[start Data listing]

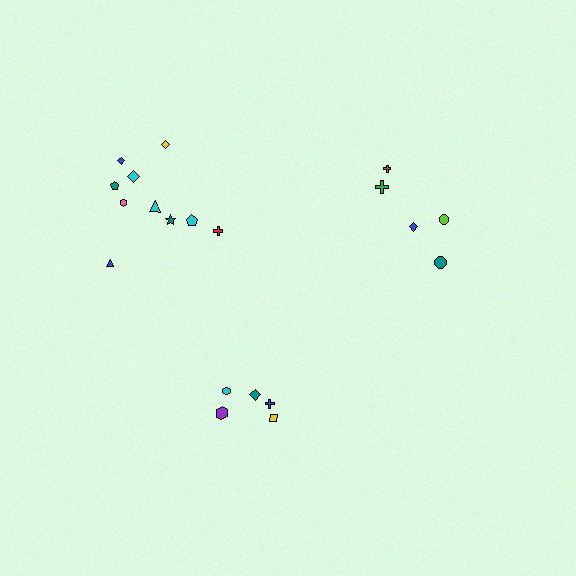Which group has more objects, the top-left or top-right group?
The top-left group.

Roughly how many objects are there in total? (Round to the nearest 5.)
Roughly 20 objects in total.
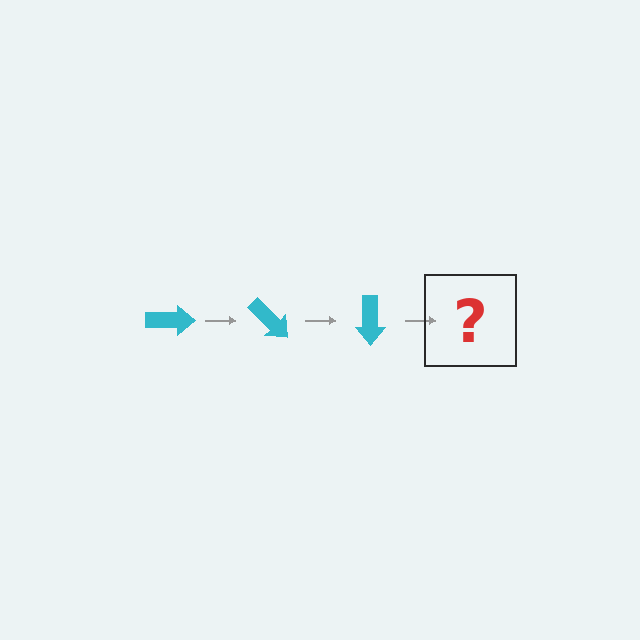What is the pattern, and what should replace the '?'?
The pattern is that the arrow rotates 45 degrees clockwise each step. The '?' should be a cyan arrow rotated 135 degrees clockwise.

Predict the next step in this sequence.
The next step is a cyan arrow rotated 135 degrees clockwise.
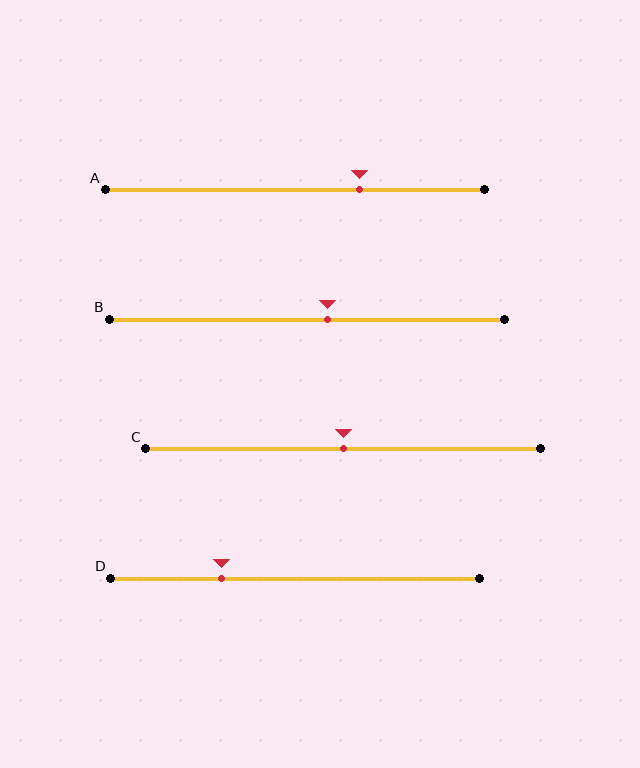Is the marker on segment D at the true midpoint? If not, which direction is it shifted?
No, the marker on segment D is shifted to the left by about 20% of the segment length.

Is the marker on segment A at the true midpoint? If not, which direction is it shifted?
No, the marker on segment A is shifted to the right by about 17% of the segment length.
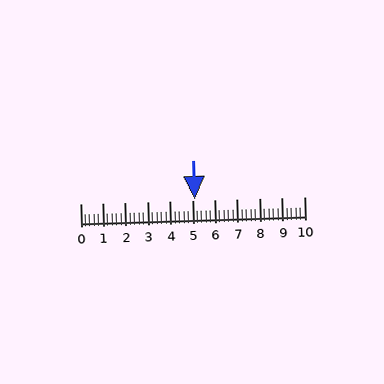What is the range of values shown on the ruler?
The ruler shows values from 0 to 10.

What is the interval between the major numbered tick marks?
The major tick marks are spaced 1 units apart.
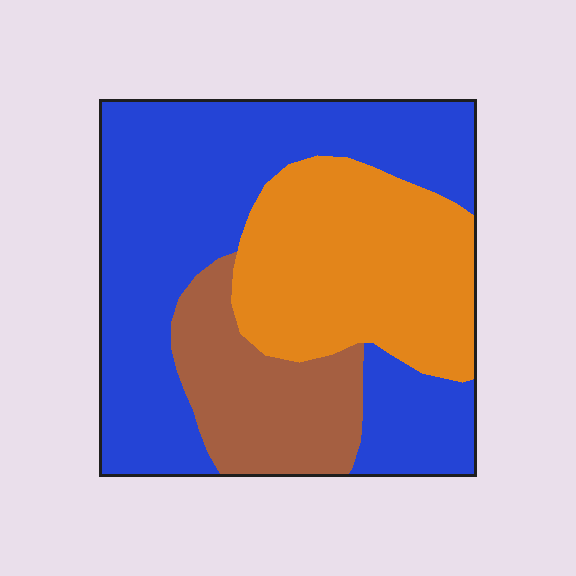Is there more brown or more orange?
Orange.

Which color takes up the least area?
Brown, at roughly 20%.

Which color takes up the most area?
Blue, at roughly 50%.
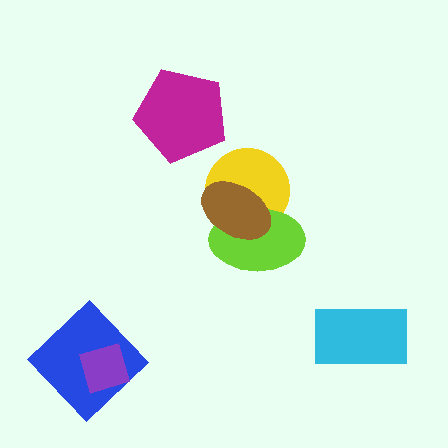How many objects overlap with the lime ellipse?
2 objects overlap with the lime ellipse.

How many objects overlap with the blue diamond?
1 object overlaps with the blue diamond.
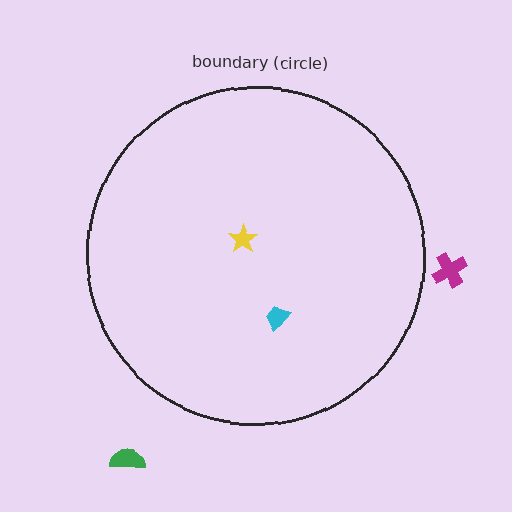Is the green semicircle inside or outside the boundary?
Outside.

[end Data listing]

:: Set problem ::
Repeat verbatim the lines from the one holding "What is the range" through the end of the listing above, both ends included, but not the pictures.

:: Exercise result ::
What is the range of values shown on the ruler?
The ruler shows values from 0 to 10.

What is the interval between the major numbered tick marks?
The major tick marks are spaced 1 units apart.
Is there more brown or more orange?
Orange.

Which color takes up the least area?
Brown, at roughly 20%.

Which color takes up the most area?
Blue, at roughly 50%.
How many objects overlap with the lime ellipse?
2 objects overlap with the lime ellipse.

How many objects overlap with the blue diamond?
1 object overlaps with the blue diamond.
Is the green semicircle inside or outside the boundary?
Outside.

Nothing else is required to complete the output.